§ **TASK GOAL**: Below are some entries. Return exactly the lines from the one with "How many times" through the final line, leaving out any pictures.

[Shape question data]

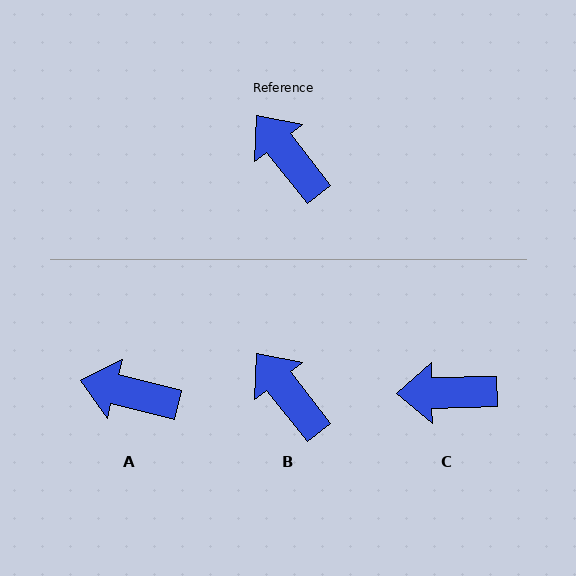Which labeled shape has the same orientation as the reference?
B.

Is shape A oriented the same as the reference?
No, it is off by about 38 degrees.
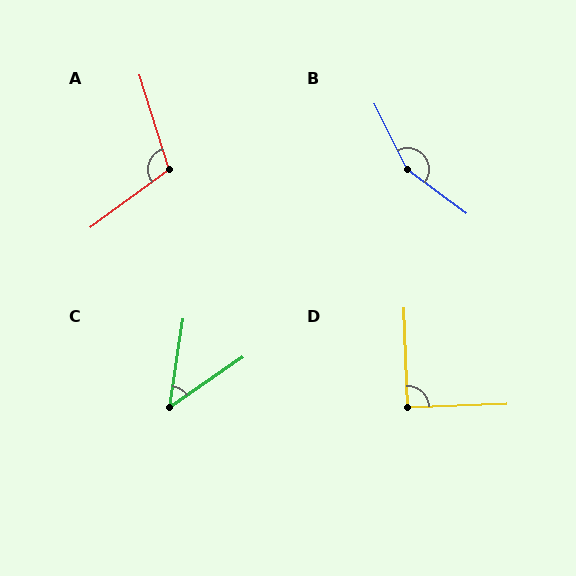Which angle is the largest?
B, at approximately 153 degrees.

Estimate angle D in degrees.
Approximately 90 degrees.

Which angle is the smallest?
C, at approximately 47 degrees.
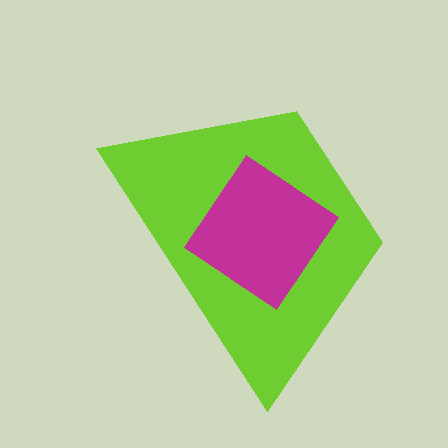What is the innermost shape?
The magenta diamond.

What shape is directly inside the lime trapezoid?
The magenta diamond.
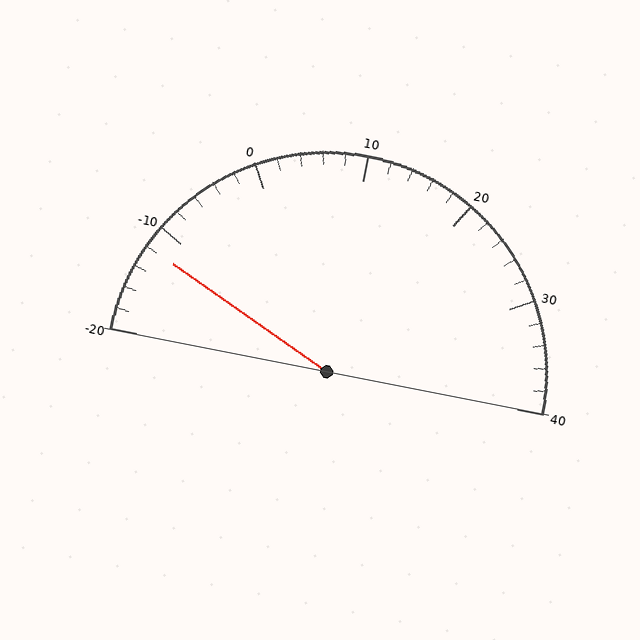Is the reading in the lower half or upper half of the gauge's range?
The reading is in the lower half of the range (-20 to 40).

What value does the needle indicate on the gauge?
The needle indicates approximately -12.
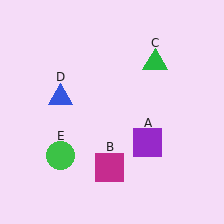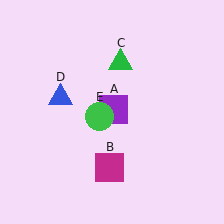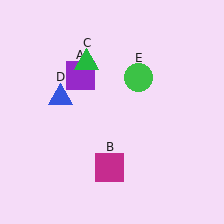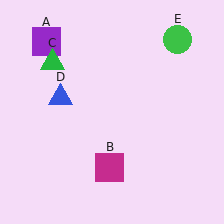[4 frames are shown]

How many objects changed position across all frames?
3 objects changed position: purple square (object A), green triangle (object C), green circle (object E).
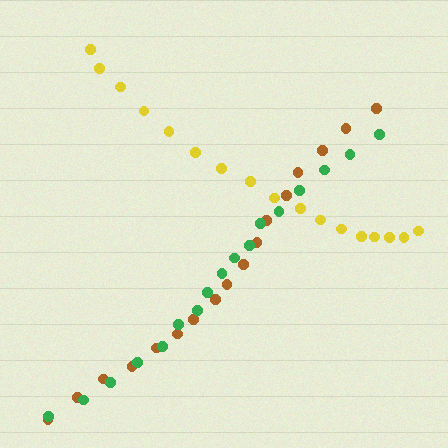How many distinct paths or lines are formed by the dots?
There are 3 distinct paths.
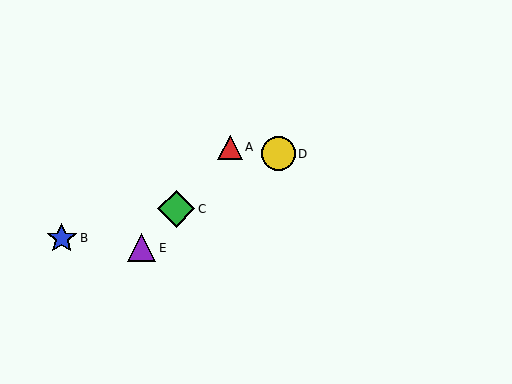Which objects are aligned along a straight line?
Objects A, C, E are aligned along a straight line.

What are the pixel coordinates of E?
Object E is at (142, 248).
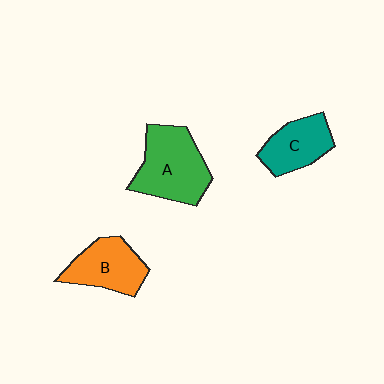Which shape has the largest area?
Shape A (green).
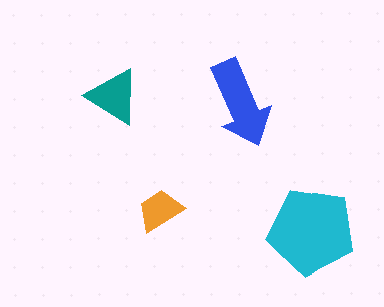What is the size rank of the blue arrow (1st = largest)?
2nd.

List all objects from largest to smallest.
The cyan pentagon, the blue arrow, the teal triangle, the orange trapezoid.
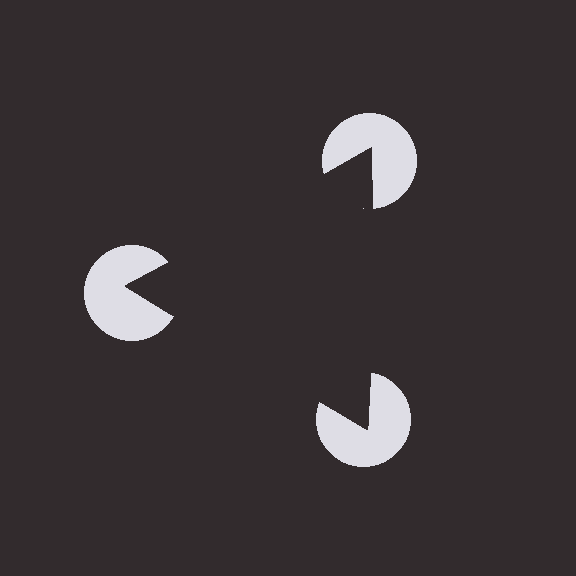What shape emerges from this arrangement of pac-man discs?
An illusory triangle — its edges are inferred from the aligned wedge cuts in the pac-man discs, not physically drawn.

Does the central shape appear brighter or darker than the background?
It typically appears slightly darker than the background, even though no actual brightness change is drawn.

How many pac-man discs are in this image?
There are 3 — one at each vertex of the illusory triangle.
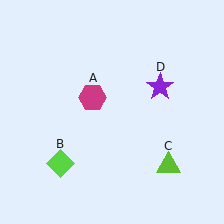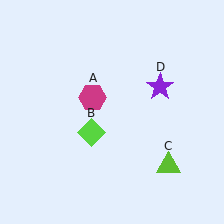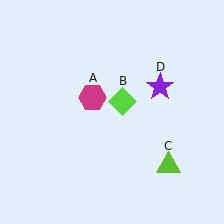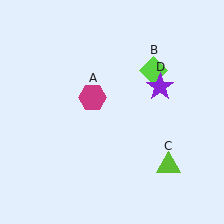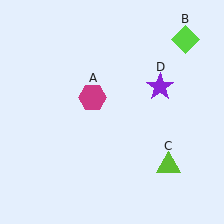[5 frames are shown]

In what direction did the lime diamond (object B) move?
The lime diamond (object B) moved up and to the right.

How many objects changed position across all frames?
1 object changed position: lime diamond (object B).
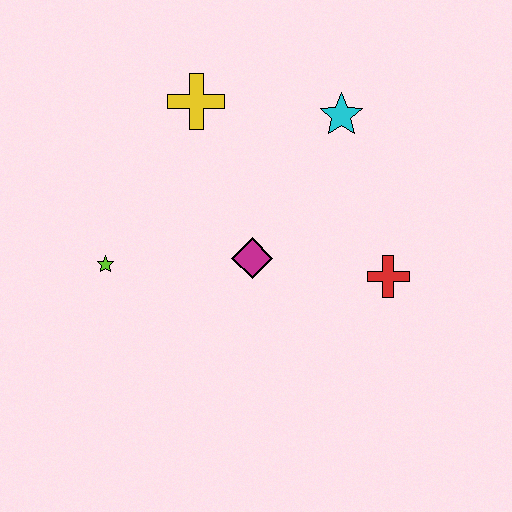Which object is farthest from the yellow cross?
The red cross is farthest from the yellow cross.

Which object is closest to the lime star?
The magenta diamond is closest to the lime star.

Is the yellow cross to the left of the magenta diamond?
Yes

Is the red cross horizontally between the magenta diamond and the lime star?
No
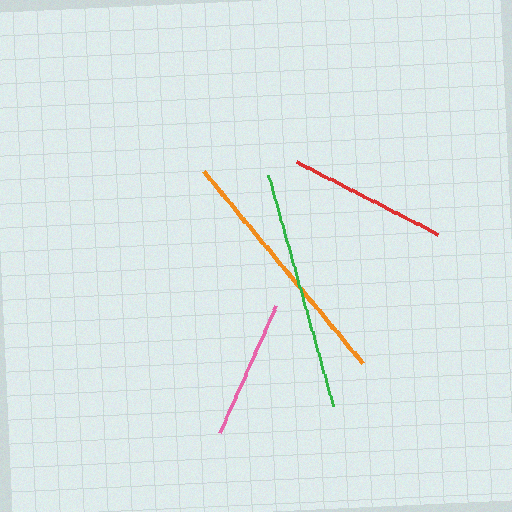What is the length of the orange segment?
The orange segment is approximately 250 pixels long.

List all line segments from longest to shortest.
From longest to shortest: orange and green (about equal), red, pink.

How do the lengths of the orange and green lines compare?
The orange and green lines are approximately the same length.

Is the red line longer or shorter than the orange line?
The orange line is longer than the red line.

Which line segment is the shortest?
The pink line is the shortest at approximately 139 pixels.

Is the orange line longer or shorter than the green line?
The orange and green lines are approximately the same length (about 250 and 239 pixels).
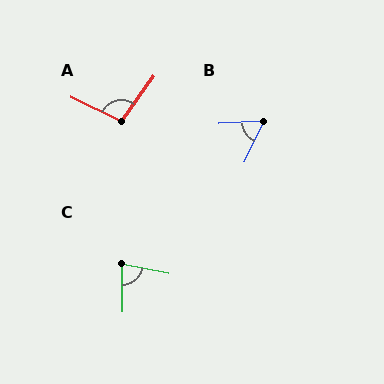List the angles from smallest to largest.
B (60°), C (77°), A (99°).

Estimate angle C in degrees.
Approximately 77 degrees.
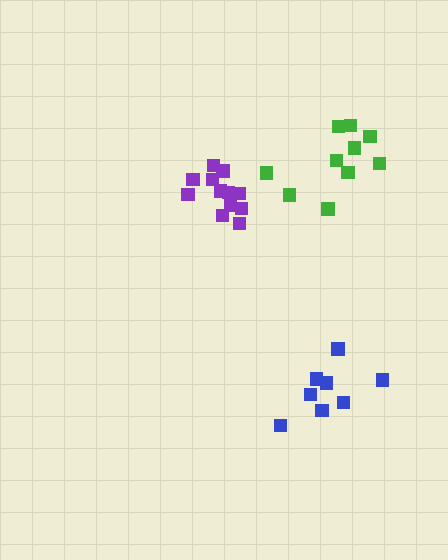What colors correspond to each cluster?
The clusters are colored: purple, green, blue.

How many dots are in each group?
Group 1: 12 dots, Group 2: 10 dots, Group 3: 8 dots (30 total).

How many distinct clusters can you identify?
There are 3 distinct clusters.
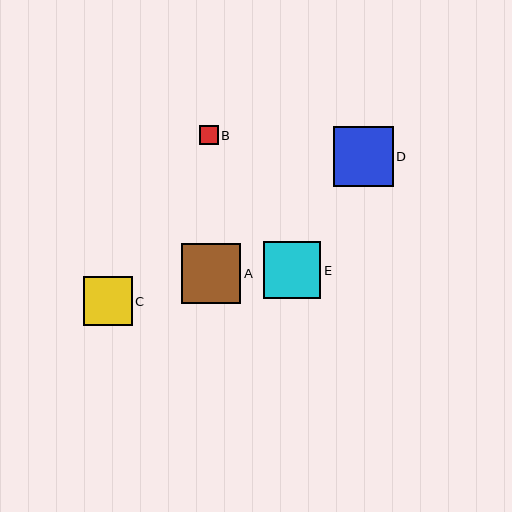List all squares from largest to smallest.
From largest to smallest: D, A, E, C, B.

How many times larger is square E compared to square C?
Square E is approximately 1.2 times the size of square C.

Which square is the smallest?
Square B is the smallest with a size of approximately 19 pixels.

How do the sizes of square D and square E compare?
Square D and square E are approximately the same size.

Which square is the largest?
Square D is the largest with a size of approximately 60 pixels.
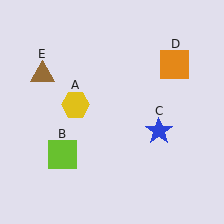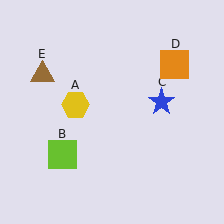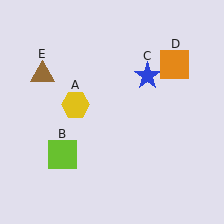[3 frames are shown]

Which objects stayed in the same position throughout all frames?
Yellow hexagon (object A) and lime square (object B) and orange square (object D) and brown triangle (object E) remained stationary.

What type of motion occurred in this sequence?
The blue star (object C) rotated counterclockwise around the center of the scene.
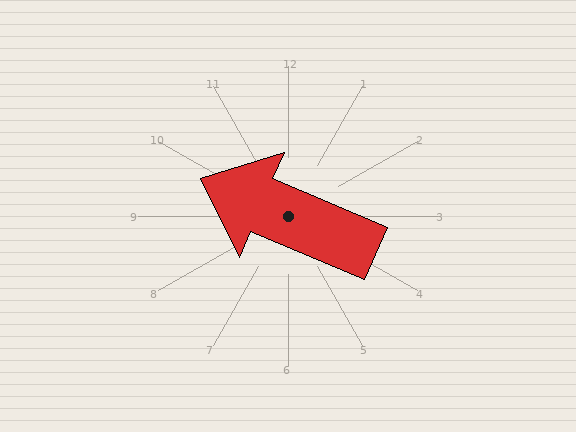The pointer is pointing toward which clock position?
Roughly 10 o'clock.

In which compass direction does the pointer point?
Northwest.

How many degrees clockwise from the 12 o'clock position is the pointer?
Approximately 293 degrees.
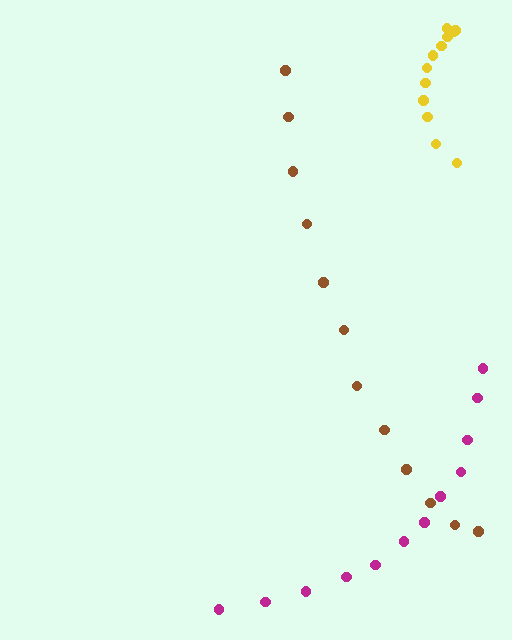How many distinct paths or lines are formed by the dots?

§ **CORRECT OUTPUT**:
How many times larger is square E compared to square C?
Square E is approximately 1.2 times the size of square C.

Which square is the smallest?
Square B is the smallest with a size of approximately 19 pixels.

How do the sizes of square D and square E compare?
Square D and square E are approximately the same size.

Which square is the largest?
Square D is the largest with a size of approximately 60 pixels.
[3 frames are shown]

Which objects stayed in the same position throughout all frames?
Yellow hexagon (object A) and lime square (object B) and orange square (object D) and brown triangle (object E) remained stationary.

What type of motion occurred in this sequence?
The blue star (object C) rotated counterclockwise around the center of the scene.
The pointer is pointing toward which clock position?
Roughly 10 o'clock.

In which compass direction does the pointer point?
Northwest.

How many degrees clockwise from the 12 o'clock position is the pointer?
Approximately 293 degrees.
How many distinct paths or lines are formed by the dots?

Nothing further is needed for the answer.